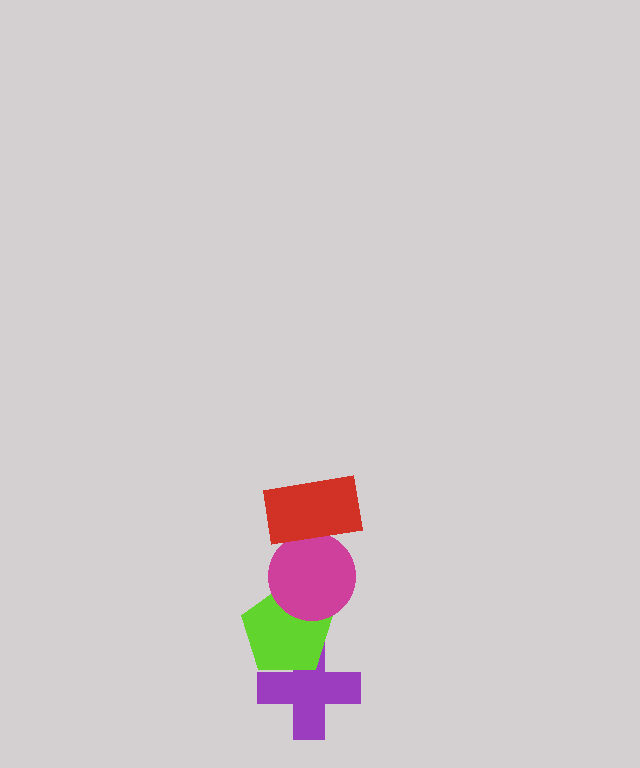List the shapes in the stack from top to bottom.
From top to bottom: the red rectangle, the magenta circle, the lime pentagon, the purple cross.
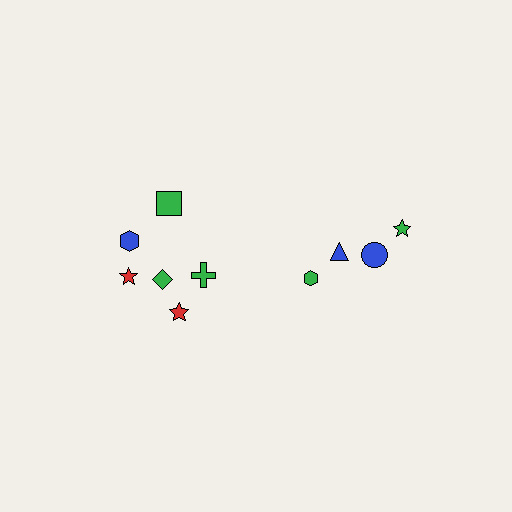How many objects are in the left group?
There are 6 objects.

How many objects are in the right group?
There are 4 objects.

==

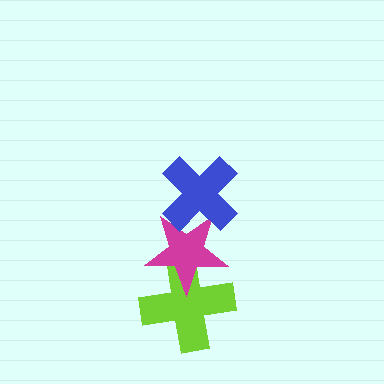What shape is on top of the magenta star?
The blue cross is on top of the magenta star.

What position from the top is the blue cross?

==

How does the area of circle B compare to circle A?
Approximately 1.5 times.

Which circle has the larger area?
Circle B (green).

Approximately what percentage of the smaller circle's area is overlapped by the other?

# [TO BE DONE]
Extract the stretch of lines that begins at the line with "What shape is on top of the magenta star?" and ends at the line with "What position from the top is the blue cross?", inclusive. Omit every picture.

# [SOLUTION TO THIS TASK]
What shape is on top of the magenta star?
The blue cross is on top of the magenta star.

What position from the top is the blue cross?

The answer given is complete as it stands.